(Generated figure question entries)
================================

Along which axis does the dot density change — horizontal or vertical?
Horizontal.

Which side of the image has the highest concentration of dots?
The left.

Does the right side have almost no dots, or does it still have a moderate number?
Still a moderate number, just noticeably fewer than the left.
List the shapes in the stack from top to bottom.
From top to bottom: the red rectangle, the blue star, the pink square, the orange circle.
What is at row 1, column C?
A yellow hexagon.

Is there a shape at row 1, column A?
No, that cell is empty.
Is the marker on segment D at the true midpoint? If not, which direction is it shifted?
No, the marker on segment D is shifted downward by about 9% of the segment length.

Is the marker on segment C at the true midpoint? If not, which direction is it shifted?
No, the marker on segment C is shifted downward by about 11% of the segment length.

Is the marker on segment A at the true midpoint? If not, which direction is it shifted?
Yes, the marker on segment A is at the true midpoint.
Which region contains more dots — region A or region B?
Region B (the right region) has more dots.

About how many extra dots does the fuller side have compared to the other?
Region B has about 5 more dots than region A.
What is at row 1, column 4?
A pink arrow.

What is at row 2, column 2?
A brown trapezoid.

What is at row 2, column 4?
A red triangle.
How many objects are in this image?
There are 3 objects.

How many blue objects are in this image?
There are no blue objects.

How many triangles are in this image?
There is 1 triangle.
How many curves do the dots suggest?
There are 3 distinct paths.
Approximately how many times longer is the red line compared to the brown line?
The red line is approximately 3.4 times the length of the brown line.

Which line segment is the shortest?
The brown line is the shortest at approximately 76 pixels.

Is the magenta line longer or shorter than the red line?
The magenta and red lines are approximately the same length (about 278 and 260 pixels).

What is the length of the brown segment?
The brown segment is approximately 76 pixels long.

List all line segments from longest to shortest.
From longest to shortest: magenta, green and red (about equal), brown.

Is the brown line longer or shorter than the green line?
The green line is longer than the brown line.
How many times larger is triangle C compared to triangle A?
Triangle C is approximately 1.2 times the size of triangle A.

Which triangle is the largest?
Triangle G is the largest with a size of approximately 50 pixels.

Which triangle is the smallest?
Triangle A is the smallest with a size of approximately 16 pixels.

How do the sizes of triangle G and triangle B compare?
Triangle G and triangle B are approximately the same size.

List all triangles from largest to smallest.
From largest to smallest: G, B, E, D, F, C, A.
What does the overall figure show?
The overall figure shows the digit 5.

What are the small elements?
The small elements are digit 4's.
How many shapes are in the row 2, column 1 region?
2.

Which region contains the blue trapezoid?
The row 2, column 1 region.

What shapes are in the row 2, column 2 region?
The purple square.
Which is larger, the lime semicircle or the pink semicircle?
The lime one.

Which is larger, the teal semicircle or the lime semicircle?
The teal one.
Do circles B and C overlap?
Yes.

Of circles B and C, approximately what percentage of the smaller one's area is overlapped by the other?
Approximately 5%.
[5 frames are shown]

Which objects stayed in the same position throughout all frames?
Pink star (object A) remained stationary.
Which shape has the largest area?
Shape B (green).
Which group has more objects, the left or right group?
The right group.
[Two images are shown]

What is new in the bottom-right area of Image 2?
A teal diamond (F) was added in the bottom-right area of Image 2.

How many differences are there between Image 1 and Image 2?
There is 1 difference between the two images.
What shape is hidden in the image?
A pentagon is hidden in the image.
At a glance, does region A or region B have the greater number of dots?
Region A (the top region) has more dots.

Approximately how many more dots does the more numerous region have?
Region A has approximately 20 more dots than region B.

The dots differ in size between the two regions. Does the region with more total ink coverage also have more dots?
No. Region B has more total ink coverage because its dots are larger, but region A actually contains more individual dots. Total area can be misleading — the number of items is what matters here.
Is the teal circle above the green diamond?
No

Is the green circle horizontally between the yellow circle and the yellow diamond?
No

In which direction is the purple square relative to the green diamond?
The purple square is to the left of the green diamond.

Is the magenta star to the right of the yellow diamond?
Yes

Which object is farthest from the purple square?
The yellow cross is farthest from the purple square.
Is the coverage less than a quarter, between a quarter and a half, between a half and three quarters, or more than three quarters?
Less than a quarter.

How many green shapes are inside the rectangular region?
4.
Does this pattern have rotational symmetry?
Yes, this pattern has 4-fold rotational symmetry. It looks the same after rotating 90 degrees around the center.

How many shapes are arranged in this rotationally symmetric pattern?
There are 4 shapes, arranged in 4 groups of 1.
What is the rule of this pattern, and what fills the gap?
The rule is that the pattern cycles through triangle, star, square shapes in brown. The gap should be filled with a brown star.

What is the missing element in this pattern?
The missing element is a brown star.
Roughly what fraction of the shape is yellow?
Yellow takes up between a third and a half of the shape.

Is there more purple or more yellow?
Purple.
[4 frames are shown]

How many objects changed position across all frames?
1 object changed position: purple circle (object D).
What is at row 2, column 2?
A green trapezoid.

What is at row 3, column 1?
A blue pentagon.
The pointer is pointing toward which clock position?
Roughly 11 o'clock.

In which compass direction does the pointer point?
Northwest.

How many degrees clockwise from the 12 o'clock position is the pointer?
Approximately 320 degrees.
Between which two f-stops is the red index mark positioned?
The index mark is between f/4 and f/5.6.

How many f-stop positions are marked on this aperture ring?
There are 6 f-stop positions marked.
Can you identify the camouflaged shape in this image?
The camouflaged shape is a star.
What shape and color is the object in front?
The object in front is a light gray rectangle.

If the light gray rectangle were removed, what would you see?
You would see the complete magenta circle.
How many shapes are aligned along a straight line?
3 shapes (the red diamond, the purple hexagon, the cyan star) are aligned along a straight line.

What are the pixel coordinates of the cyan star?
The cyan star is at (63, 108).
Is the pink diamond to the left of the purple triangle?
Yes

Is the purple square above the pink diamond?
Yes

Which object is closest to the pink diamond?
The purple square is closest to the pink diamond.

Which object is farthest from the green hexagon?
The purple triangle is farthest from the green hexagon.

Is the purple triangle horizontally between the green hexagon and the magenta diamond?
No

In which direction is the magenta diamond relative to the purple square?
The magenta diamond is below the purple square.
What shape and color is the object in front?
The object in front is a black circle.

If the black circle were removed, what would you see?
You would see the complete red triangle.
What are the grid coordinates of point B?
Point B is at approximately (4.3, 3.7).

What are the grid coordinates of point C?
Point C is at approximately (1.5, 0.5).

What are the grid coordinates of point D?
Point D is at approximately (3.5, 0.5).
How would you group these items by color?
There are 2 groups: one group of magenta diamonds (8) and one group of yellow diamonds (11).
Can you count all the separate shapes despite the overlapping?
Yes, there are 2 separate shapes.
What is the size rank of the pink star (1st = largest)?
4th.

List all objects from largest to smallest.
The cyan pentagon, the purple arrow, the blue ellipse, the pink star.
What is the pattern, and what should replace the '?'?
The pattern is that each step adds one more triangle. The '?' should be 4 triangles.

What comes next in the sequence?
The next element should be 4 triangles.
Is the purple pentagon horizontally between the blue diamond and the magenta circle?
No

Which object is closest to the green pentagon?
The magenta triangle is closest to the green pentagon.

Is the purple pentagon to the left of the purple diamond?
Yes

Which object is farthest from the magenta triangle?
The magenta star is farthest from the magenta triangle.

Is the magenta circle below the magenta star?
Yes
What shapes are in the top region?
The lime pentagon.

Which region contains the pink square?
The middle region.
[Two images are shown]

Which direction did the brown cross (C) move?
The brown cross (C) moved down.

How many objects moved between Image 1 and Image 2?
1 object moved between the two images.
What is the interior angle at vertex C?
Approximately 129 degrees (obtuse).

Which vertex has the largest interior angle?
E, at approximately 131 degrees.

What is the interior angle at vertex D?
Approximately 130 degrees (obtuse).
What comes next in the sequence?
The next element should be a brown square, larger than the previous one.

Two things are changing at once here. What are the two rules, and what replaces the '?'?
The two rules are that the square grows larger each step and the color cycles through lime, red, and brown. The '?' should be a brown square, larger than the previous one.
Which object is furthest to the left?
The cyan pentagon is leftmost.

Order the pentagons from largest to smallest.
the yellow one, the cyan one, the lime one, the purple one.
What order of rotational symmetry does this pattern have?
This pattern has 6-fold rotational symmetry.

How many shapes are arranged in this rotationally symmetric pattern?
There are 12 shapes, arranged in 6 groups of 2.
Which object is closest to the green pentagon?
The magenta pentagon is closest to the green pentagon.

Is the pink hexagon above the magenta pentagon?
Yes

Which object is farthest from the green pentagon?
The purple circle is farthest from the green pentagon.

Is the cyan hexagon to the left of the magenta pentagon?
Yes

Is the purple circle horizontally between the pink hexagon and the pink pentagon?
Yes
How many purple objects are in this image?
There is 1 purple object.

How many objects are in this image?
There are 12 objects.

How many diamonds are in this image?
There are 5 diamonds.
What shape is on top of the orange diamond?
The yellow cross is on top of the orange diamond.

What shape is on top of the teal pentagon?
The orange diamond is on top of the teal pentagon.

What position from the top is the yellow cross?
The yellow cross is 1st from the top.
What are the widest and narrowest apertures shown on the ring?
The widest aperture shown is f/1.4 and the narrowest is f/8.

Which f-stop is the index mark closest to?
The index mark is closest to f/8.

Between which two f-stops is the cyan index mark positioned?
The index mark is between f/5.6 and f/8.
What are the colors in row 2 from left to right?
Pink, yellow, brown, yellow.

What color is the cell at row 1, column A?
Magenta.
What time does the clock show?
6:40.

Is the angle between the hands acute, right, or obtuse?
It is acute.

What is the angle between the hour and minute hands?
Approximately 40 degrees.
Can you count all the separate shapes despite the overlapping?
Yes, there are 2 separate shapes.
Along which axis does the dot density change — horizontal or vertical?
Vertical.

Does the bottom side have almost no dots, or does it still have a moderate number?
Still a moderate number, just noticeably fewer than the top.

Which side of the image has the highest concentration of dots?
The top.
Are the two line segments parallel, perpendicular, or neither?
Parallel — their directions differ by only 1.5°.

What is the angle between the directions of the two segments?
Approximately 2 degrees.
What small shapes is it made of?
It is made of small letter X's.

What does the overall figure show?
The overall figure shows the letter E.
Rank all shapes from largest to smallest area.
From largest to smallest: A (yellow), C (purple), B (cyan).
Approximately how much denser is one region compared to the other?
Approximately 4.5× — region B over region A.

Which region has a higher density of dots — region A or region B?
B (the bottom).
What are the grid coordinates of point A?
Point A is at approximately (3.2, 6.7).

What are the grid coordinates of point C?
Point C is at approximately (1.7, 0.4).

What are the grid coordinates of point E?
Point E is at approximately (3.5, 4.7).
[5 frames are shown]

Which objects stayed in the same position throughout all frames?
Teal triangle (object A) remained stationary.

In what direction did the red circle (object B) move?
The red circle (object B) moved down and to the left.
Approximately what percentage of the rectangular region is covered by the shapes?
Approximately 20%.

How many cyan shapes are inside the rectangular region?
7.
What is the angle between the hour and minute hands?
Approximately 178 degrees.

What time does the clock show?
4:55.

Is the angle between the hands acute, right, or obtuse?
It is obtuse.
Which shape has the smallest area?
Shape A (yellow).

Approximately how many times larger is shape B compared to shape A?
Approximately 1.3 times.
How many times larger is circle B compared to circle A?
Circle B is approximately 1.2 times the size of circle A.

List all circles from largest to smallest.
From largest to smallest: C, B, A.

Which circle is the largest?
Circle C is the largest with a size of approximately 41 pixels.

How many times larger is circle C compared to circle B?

================================

Job:
Extract, unchanged, the closing run of lines that opens with the line containing "Approximately how many times larger" and ends with the last line.

Result for this exercise:
Approximately how many times larger is shape B compared to shape A?
Approximately 1.3 times.
How many times larger is circle B compared to circle A?
Circle B is approximately 1.2 times the size of circle A.

List all circles from largest to smallest.
From largest to smallest: C, B, A.

Which circle is the largest?
Circle C is the largest with a size of approximately 41 pixels.

How many times larger is circle C compared to circle B?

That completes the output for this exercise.